___ DATASET ROWS

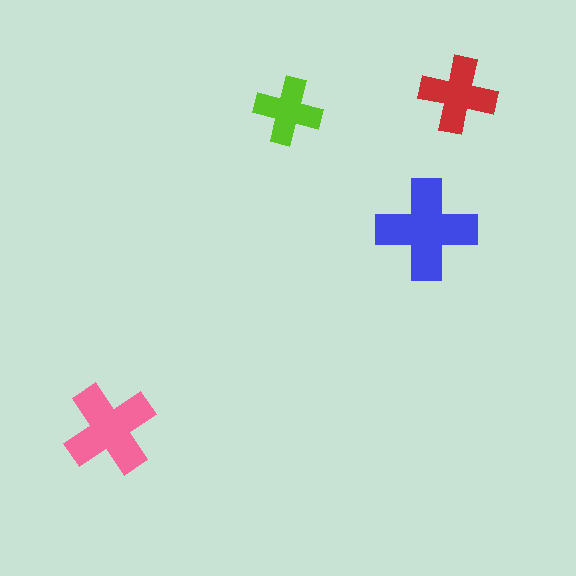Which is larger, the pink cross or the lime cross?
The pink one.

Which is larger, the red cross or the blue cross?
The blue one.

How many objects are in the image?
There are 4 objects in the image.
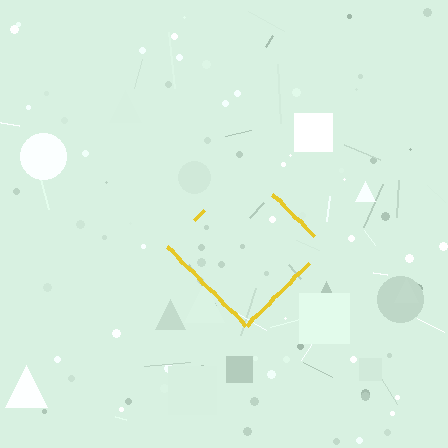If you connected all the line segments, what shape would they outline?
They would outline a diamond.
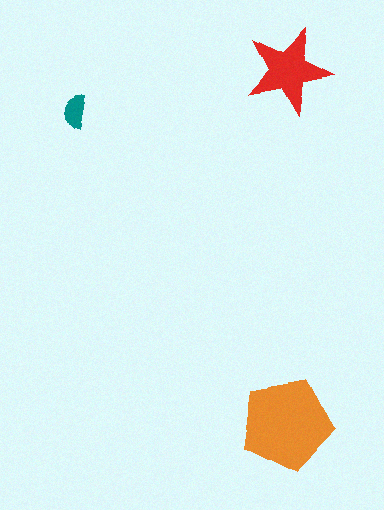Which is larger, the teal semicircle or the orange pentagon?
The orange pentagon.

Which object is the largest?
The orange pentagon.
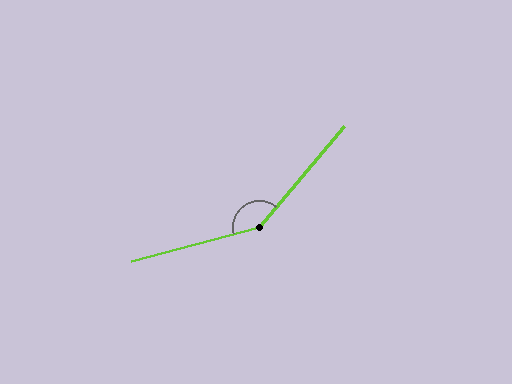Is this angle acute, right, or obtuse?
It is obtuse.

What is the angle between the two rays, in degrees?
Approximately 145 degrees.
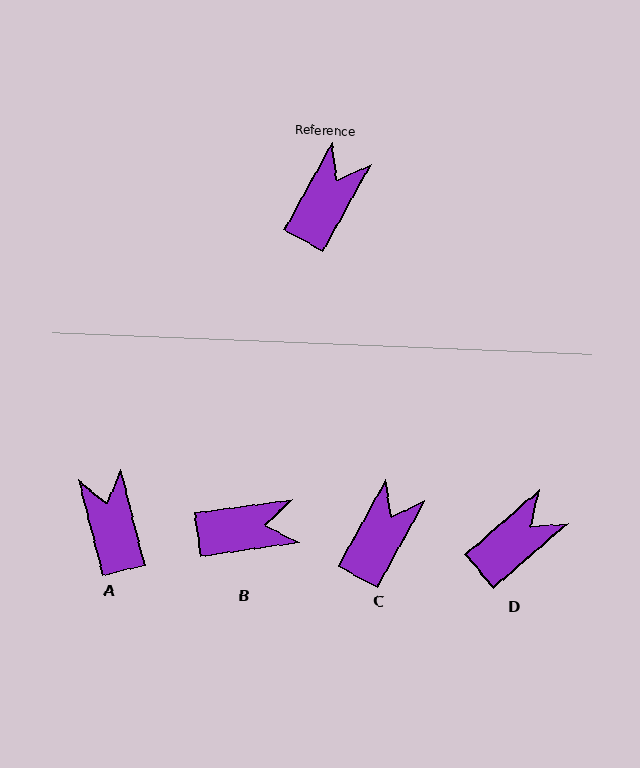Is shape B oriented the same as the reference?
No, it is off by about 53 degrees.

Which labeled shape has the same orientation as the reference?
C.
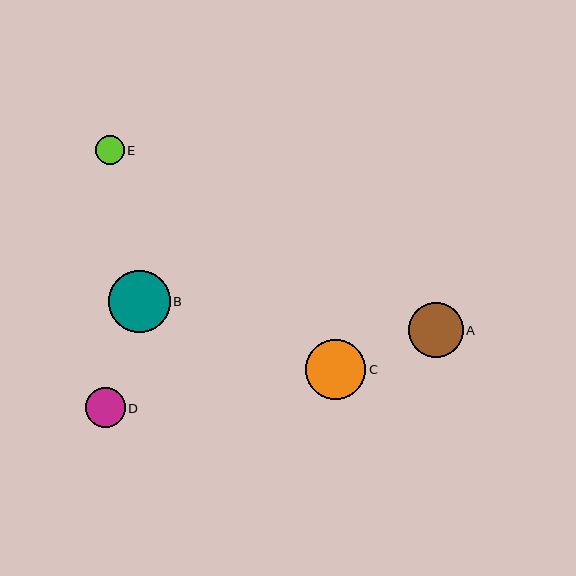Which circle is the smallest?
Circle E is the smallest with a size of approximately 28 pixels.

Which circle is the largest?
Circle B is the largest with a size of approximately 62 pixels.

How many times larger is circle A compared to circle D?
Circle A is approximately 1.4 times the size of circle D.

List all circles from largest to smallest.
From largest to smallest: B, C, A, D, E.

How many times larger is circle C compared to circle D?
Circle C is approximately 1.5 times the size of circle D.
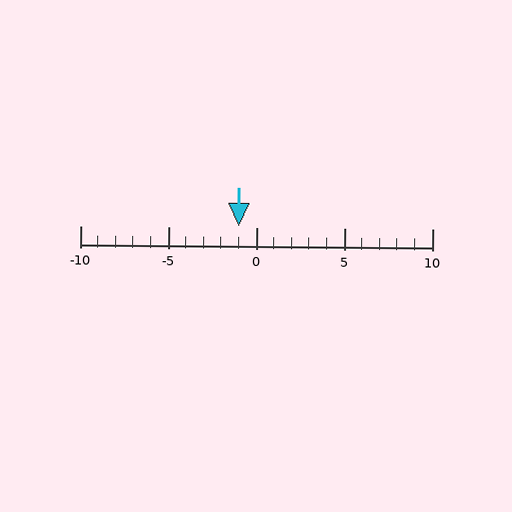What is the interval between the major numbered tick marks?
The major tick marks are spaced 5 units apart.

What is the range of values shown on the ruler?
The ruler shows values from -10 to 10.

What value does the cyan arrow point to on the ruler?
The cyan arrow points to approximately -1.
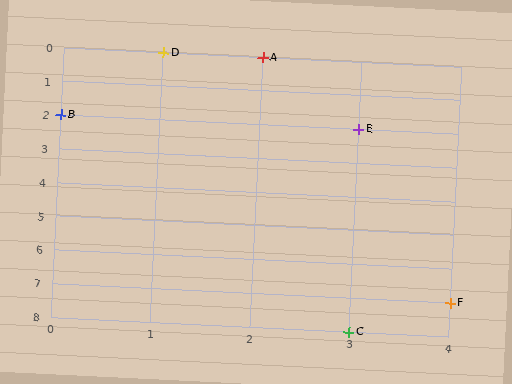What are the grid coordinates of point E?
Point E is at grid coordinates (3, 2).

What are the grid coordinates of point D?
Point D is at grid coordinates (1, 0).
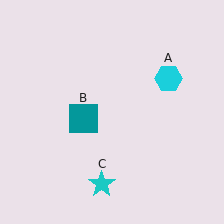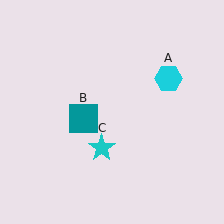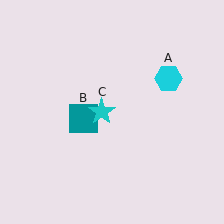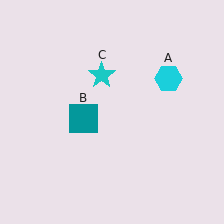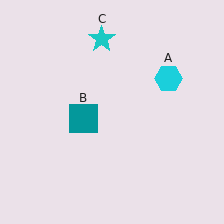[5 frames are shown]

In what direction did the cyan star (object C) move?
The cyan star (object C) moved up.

______

■ **PROBLEM STATEMENT**
Every line of the data should be copied as it stands, without the images.

■ **FULL SOLUTION**
Which is larger, the pink cross or the lime cross?
The pink one.

Which is larger, the red cross or the blue cross?
The blue one.

How many objects are in the image?
There are 4 objects in the image.
If you connected all the line segments, what shape would they outline?
They would outline a diamond.
Which is larger, the teal semicircle or the orange pentagon?
The orange pentagon.

Which object is the largest?
The orange pentagon.
Is this angle acute, right, or obtuse?
It is obtuse.

What is the angle between the two rays, in degrees?
Approximately 145 degrees.
Is shape B oriented the same as the reference?
No, it is off by about 53 degrees.

Which labeled shape has the same orientation as the reference?
C.
Which circle is the smallest?
Circle E is the smallest with a size of approximately 28 pixels.

Which circle is the largest?
Circle B is the largest with a size of approximately 62 pixels.

How many times larger is circle A compared to circle D?
Circle A is approximately 1.4 times the size of circle D.

List all circles from largest to smallest.
From largest to smallest: B, C, A, D, E.

How many times larger is circle C compared to circle D?
Circle C is approximately 1.5 times the size of circle D.
What is the interval between the major numbered tick marks?
The major tick marks are spaced 5 units apart.

What is the range of values shown on the ruler?
The ruler shows values from -10 to 10.

What value does the cyan arrow point to on the ruler?
The cyan arrow points to approximately -1.
What are the grid coordinates of point E?
Point E is at grid coordinates (3, 2).

What are the grid coordinates of point D?
Point D is at grid coordinates (1, 0).
[5 frames are shown]

In what direction did the cyan star (object C) move?
The cyan star (object C) moved up.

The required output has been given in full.